Stated problem: Take the data below and copy exactly the lines starting at the one with "What are the grid coordinates of point G?" and finishing at the one with "What is the approximate distance in pixels between points C", both included.

Extracted entries:
○ ○ ○

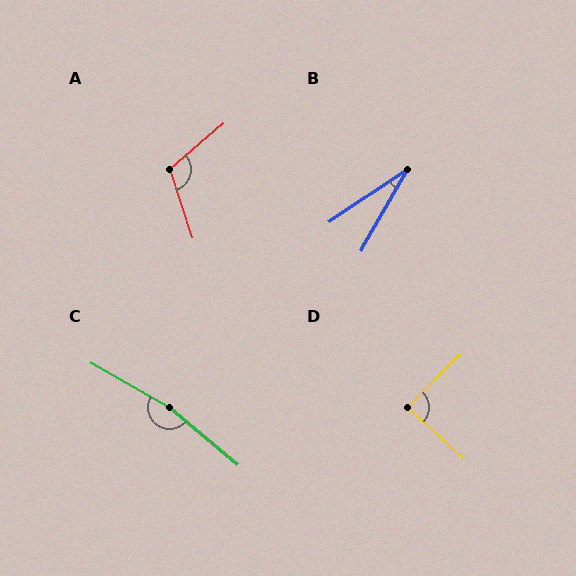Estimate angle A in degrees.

○ ○ ○

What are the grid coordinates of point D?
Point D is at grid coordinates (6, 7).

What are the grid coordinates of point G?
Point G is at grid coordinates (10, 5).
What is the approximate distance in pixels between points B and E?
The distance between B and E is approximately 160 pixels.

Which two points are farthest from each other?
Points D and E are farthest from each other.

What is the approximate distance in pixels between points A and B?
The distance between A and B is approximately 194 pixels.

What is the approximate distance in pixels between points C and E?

○ ○ ○

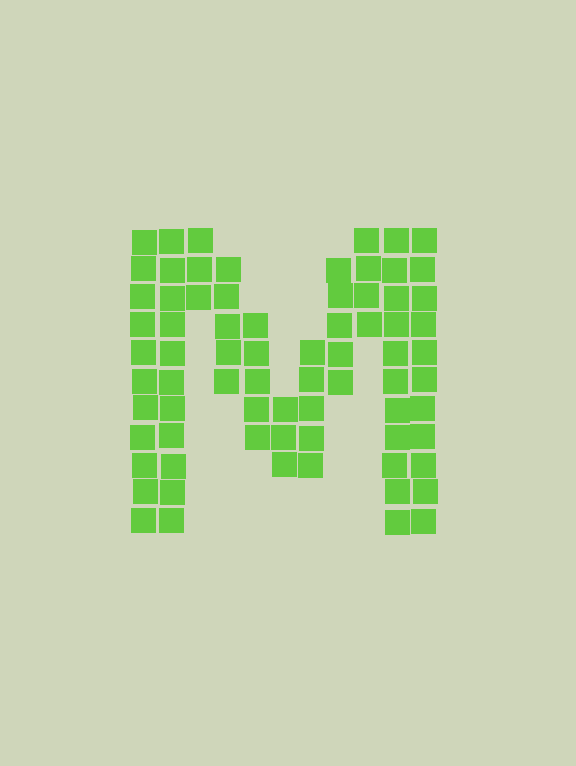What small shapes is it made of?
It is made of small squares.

○ ○ ○

Answer to the exercise:
What are the grid coordinates of point G?
Point G is at grid coordinates (10, 5).
What is the approximate distance in pixels between points B and E?
The distance between B and E is approximately 160 pixels.

Which two points are farthest from each other?
Points D and E are farthest from each other.

What is the approximate distance in pixels between points A and B?
The distance between A and B is approximately 194 pixels.

What is the approximate distance in pixels between points C and E?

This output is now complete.